Do this:
Repeat, exactly and in full, the lines of the listing below, but without any pictures.

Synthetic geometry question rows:
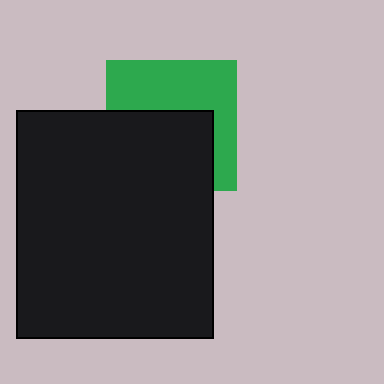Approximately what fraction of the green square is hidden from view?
Roughly 51% of the green square is hidden behind the black rectangle.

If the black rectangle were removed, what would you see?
You would see the complete green square.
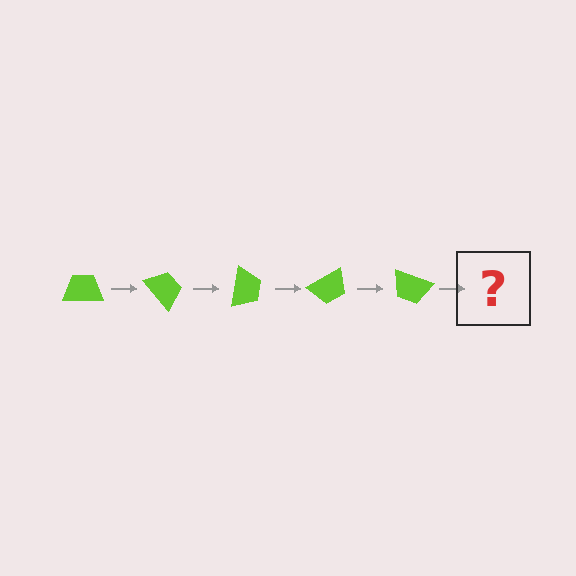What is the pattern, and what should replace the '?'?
The pattern is that the trapezoid rotates 50 degrees clockwise each step. The '?' should be a lime trapezoid rotated 250 degrees clockwise.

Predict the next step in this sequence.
The next step is a lime trapezoid rotated 250 degrees clockwise.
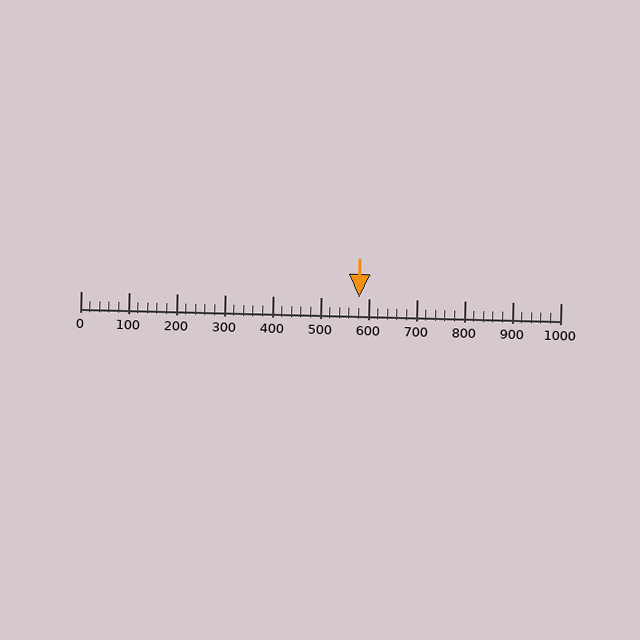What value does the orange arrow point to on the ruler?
The orange arrow points to approximately 580.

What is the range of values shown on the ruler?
The ruler shows values from 0 to 1000.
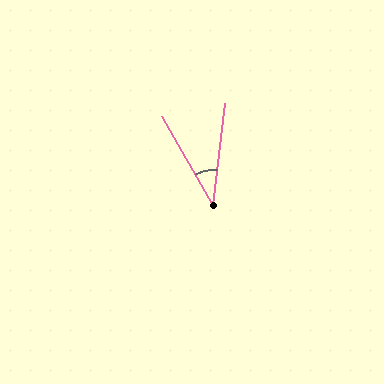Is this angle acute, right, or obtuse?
It is acute.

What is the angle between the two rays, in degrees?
Approximately 37 degrees.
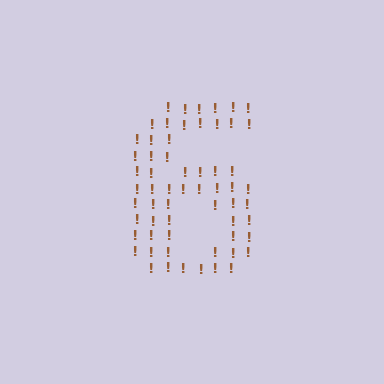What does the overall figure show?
The overall figure shows the digit 6.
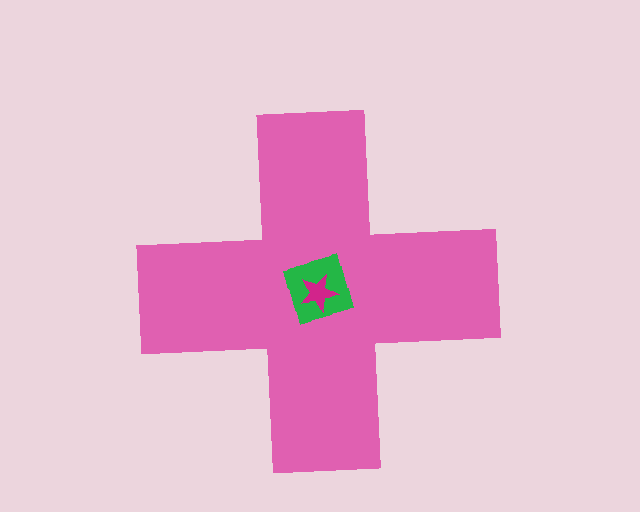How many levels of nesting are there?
3.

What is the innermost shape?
The magenta star.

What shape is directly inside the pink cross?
The green diamond.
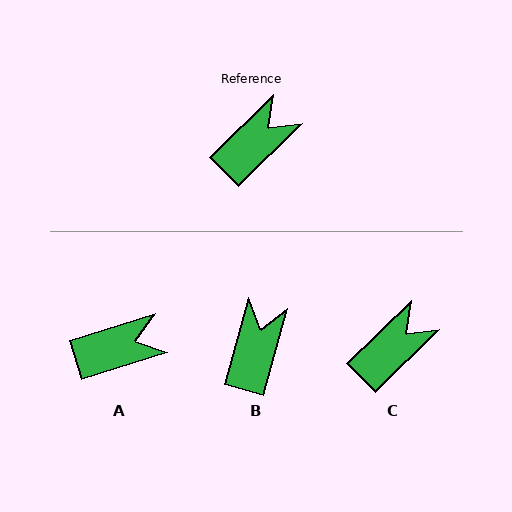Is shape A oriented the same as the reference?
No, it is off by about 27 degrees.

Full output:
Approximately what fraction of the green square is hidden from view?
Roughly 51% of the green square is hidden behind the black rectangle.

If the black rectangle were removed, what would you see?
You would see the complete green square.
What is the pattern, and what should replace the '?'?
The pattern is that the trapezoid rotates 50 degrees clockwise each step. The '?' should be a lime trapezoid rotated 250 degrees clockwise.

Predict the next step in this sequence.
The next step is a lime trapezoid rotated 250 degrees clockwise.
What value does the orange arrow point to on the ruler?
The orange arrow points to approximately 580.

What is the range of values shown on the ruler?
The ruler shows values from 0 to 1000.
Is this angle acute, right, or obtuse?
It is acute.

What is the angle between the two rays, in degrees?
Approximately 37 degrees.
What does the overall figure show?
The overall figure shows the digit 6.
How many levels of nesting are there?
3.

What is the innermost shape?
The magenta star.

What shape is directly inside the pink cross?
The green diamond.
Is shape A oriented the same as the reference?
No, it is off by about 27 degrees.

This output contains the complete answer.